*EXTRACTED MATERIAL*.
----

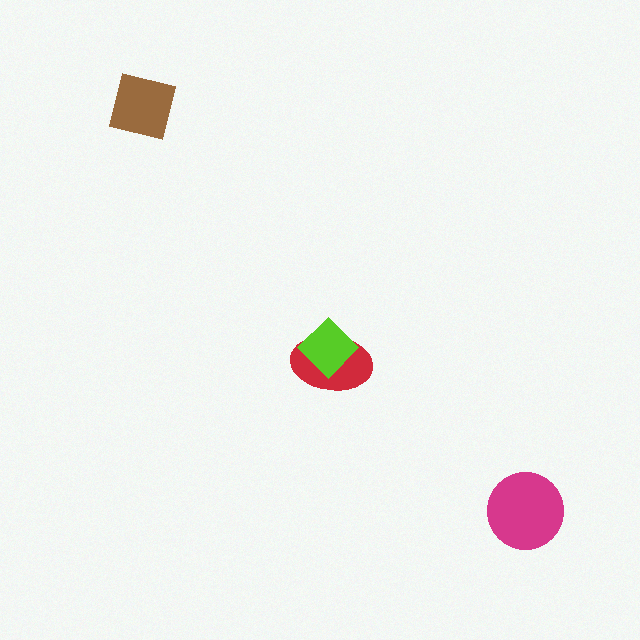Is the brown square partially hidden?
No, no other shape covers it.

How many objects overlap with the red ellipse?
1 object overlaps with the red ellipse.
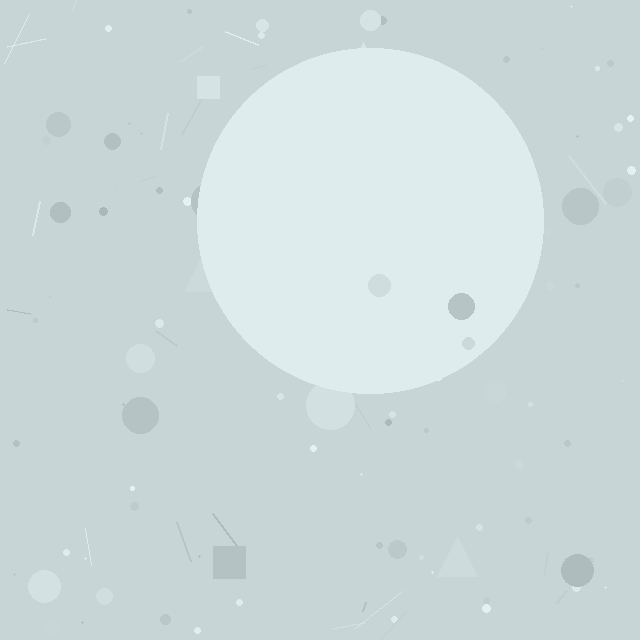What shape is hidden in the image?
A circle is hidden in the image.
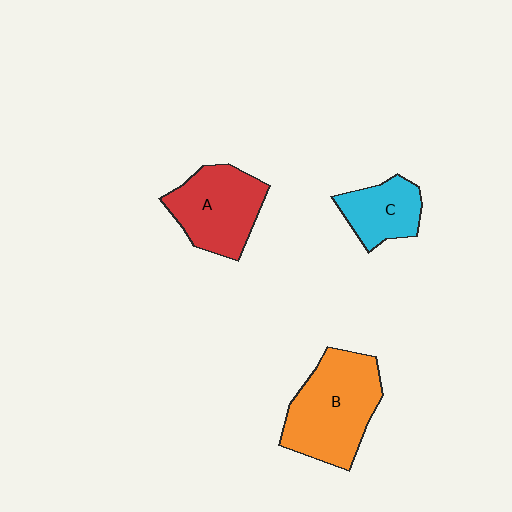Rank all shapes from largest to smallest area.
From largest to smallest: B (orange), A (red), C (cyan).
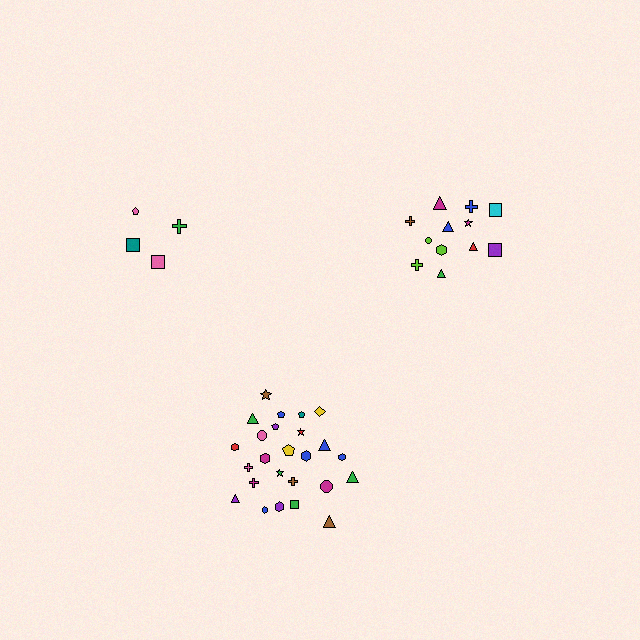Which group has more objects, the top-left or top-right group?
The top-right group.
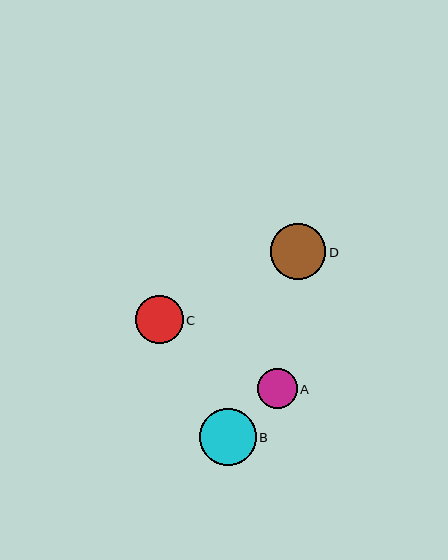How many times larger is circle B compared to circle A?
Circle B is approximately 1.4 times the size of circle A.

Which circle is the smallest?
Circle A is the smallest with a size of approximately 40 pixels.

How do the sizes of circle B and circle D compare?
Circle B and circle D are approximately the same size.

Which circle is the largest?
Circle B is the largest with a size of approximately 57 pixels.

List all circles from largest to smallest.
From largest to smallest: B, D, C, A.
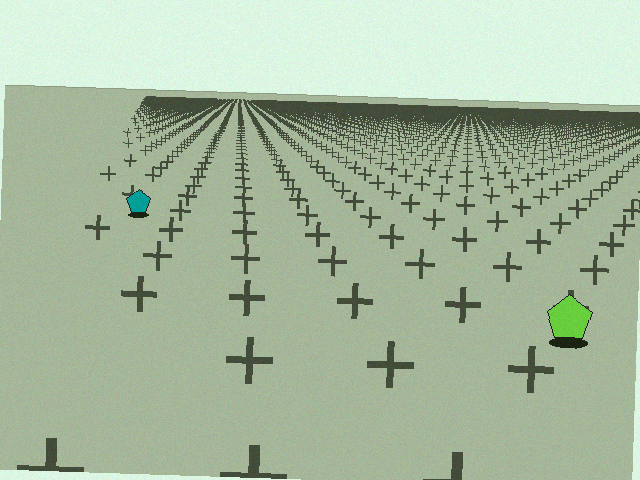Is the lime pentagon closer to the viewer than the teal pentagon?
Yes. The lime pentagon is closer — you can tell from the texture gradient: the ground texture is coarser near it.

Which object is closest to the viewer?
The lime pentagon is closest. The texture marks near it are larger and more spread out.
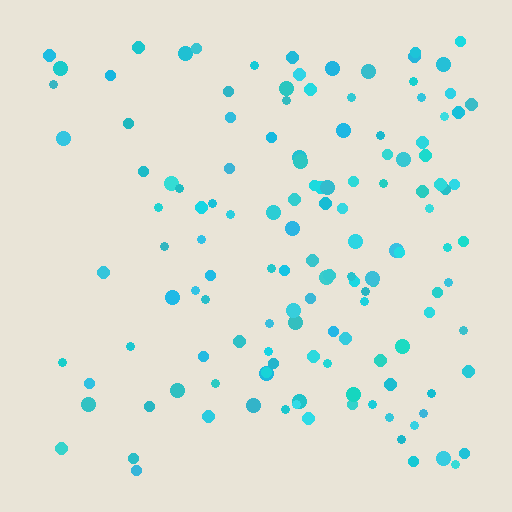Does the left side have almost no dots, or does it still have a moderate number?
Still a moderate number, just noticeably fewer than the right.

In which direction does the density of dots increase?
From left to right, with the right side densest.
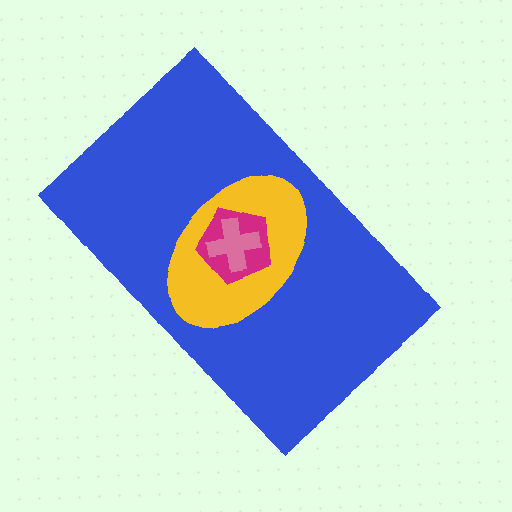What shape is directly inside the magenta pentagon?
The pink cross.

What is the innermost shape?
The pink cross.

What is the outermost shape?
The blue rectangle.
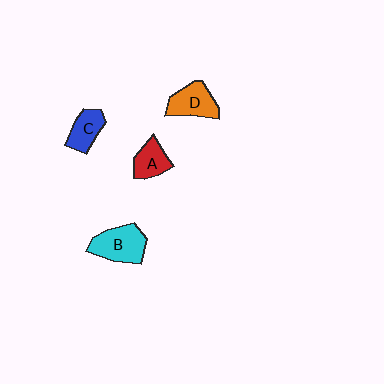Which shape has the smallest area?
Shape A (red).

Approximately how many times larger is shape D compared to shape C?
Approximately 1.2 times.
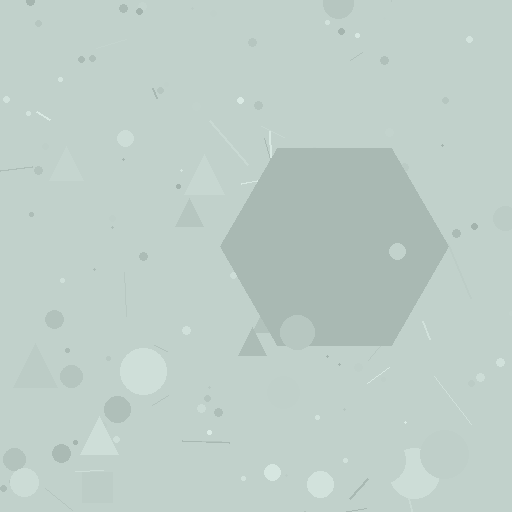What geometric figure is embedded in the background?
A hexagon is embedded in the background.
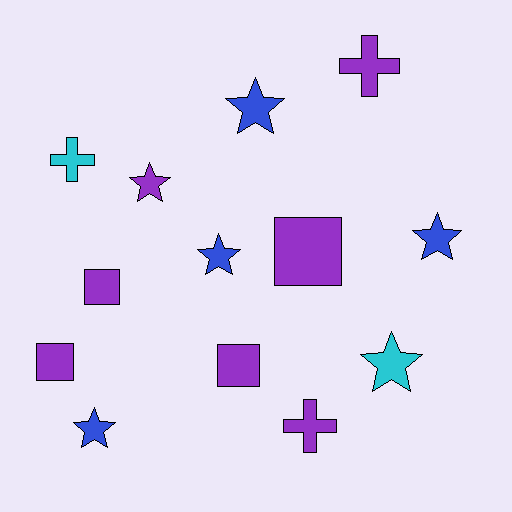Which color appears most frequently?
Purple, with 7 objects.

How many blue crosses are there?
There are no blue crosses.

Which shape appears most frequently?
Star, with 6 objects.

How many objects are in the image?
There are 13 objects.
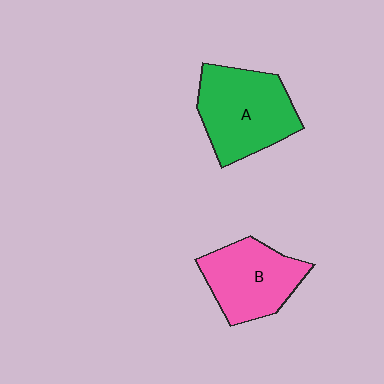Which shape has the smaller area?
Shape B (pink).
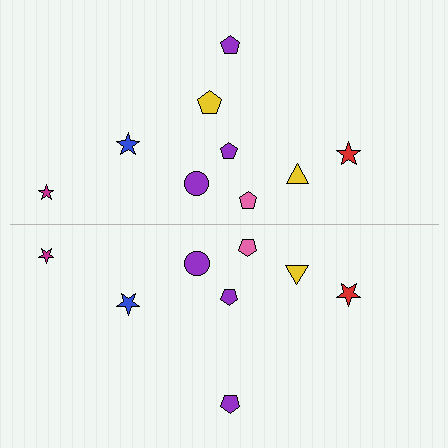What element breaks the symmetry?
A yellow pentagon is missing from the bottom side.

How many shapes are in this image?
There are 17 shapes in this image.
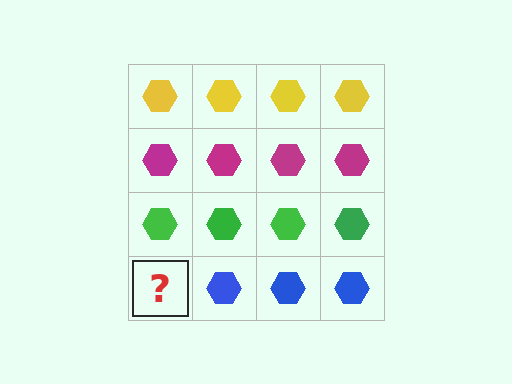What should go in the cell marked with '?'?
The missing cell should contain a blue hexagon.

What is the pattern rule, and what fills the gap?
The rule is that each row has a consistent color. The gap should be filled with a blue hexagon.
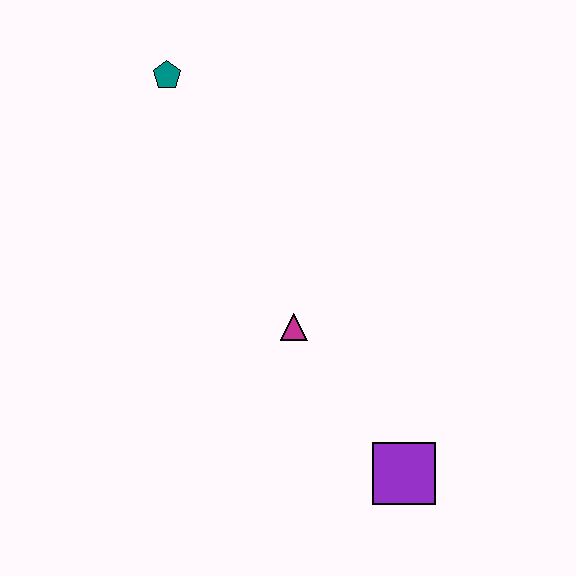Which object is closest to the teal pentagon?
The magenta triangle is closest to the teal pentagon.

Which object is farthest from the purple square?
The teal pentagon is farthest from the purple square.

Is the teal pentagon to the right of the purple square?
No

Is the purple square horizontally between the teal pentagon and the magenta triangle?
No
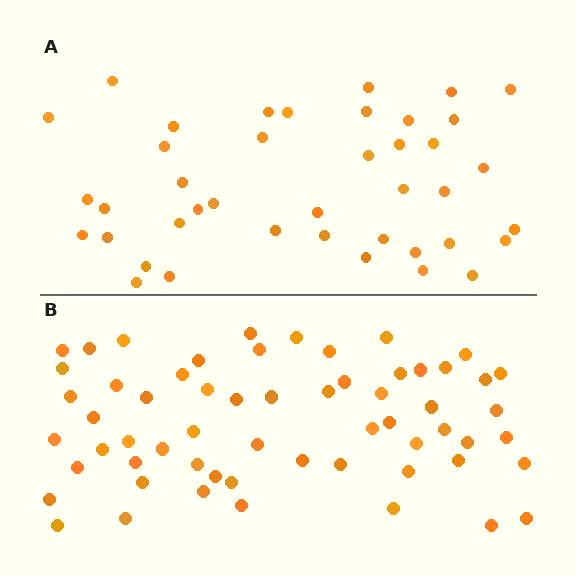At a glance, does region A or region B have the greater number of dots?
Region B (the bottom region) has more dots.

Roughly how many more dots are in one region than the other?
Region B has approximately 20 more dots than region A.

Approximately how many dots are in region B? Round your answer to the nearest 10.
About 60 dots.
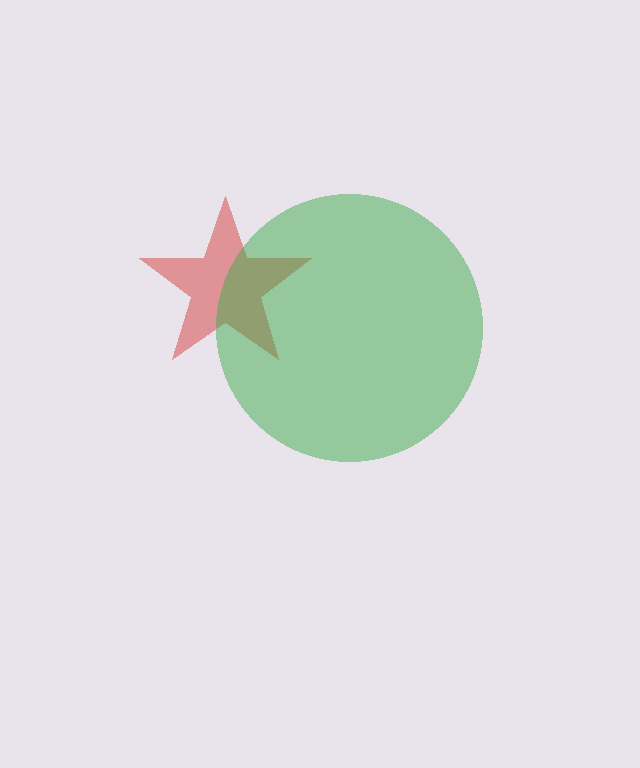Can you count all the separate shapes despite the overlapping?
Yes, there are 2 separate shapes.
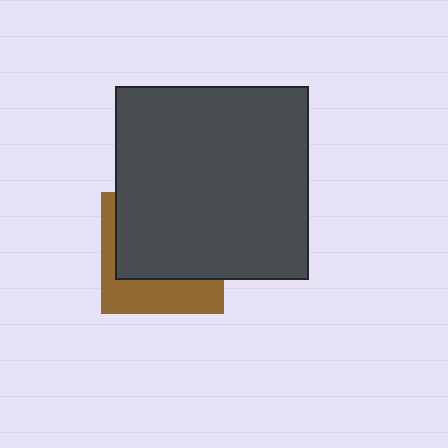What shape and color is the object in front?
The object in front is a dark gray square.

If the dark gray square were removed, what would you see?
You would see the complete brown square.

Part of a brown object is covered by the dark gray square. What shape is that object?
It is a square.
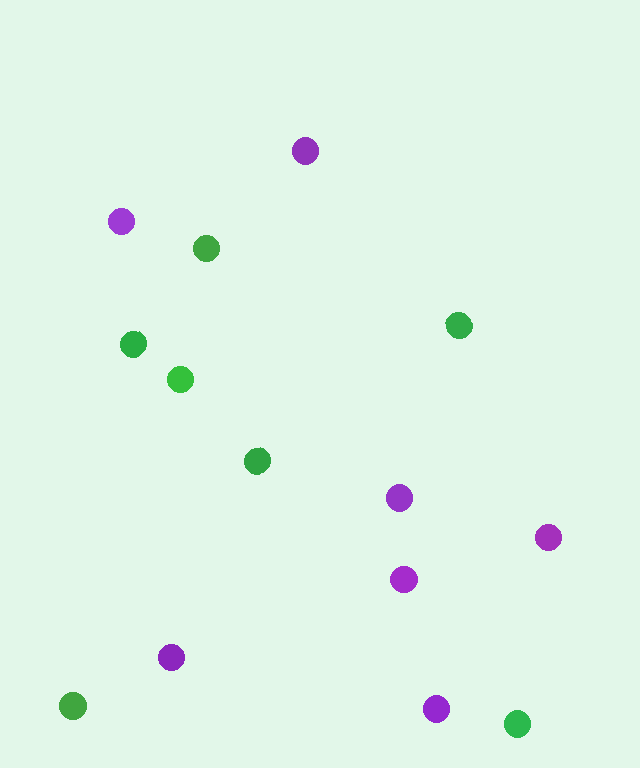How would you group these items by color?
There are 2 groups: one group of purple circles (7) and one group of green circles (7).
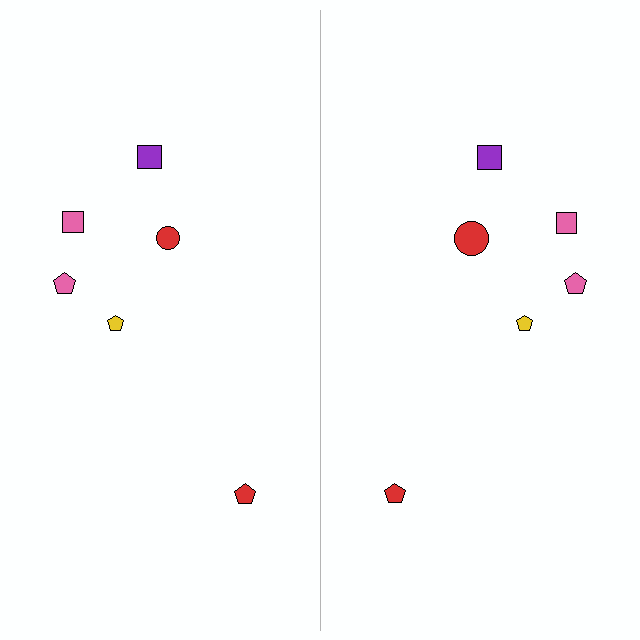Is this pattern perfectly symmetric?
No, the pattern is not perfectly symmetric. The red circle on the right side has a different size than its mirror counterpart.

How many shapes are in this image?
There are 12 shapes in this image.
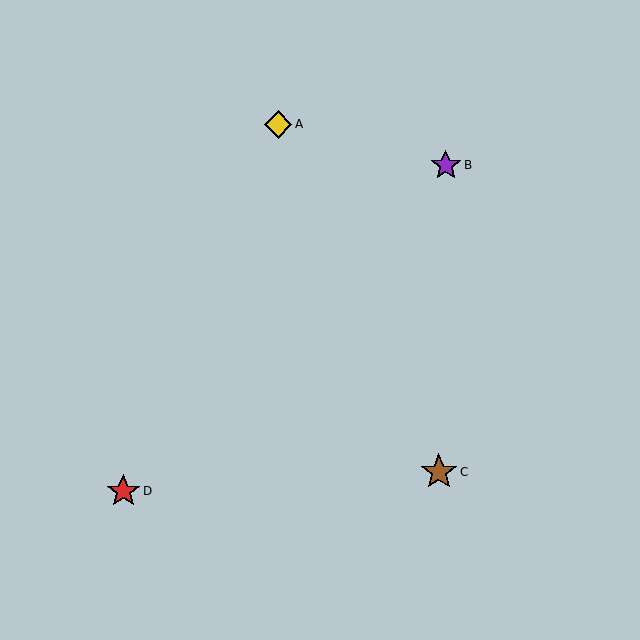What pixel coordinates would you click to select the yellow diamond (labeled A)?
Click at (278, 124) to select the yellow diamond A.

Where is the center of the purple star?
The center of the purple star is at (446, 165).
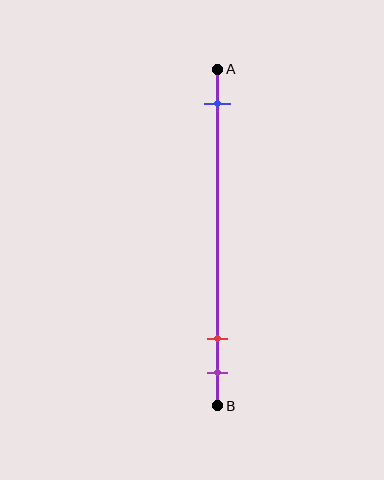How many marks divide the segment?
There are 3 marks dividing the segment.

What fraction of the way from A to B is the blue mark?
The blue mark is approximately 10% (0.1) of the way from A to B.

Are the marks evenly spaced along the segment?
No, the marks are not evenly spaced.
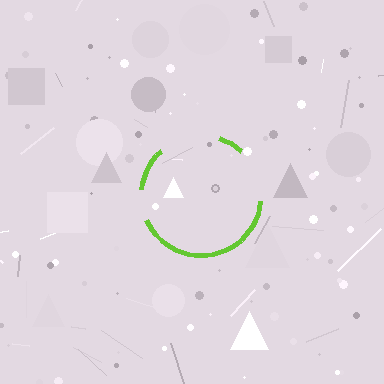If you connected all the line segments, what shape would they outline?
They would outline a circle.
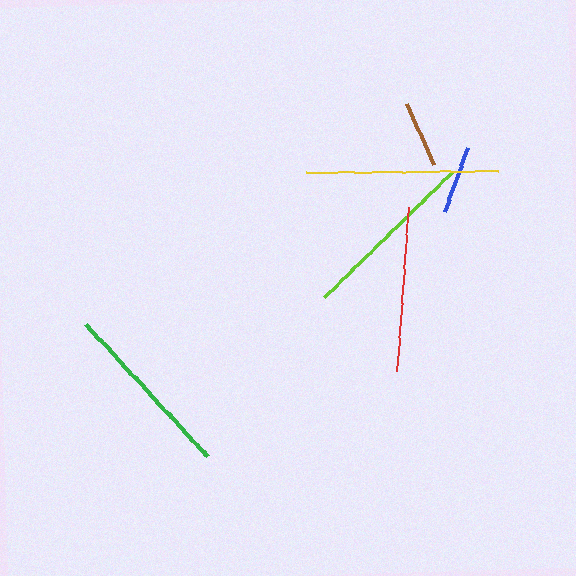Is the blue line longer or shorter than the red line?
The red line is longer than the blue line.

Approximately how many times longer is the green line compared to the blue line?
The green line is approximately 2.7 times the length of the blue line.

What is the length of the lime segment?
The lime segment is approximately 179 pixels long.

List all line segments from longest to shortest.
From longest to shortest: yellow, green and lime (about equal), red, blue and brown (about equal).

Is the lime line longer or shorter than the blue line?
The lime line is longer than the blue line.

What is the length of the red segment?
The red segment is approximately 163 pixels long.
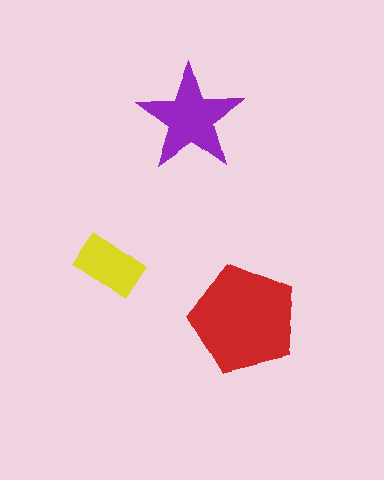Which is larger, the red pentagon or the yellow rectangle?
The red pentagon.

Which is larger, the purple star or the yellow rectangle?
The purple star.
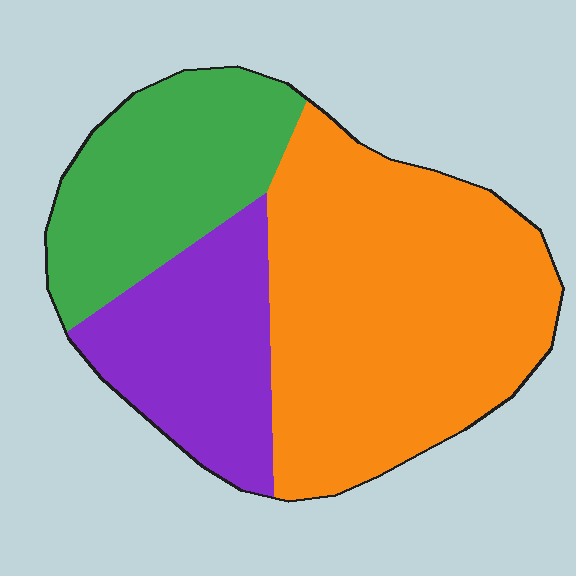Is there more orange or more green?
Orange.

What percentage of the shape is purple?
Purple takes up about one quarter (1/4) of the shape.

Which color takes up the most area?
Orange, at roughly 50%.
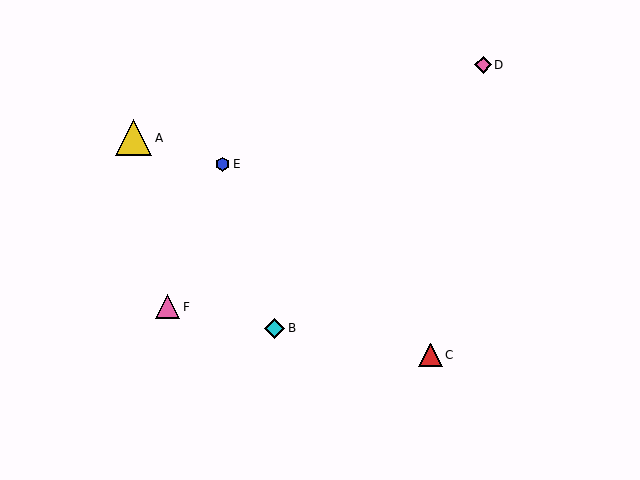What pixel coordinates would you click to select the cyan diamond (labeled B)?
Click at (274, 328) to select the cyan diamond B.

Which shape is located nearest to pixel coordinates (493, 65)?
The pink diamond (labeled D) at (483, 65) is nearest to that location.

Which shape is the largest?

----

*REQUIREMENT*.
Word for word, please, restate the lines of the listing from the one holding "Which color takes up the most area?" down to the last line, leaving out any pictures.

*EXPECTED OUTPUT*.
Which color takes up the most area?
Orange, at roughly 50%.
What pixel coordinates would you click to select the cyan diamond (labeled B)?
Click at (274, 328) to select the cyan diamond B.

Which shape is located nearest to pixel coordinates (493, 65)?
The pink diamond (labeled D) at (483, 65) is nearest to that location.

Which shape is the largest?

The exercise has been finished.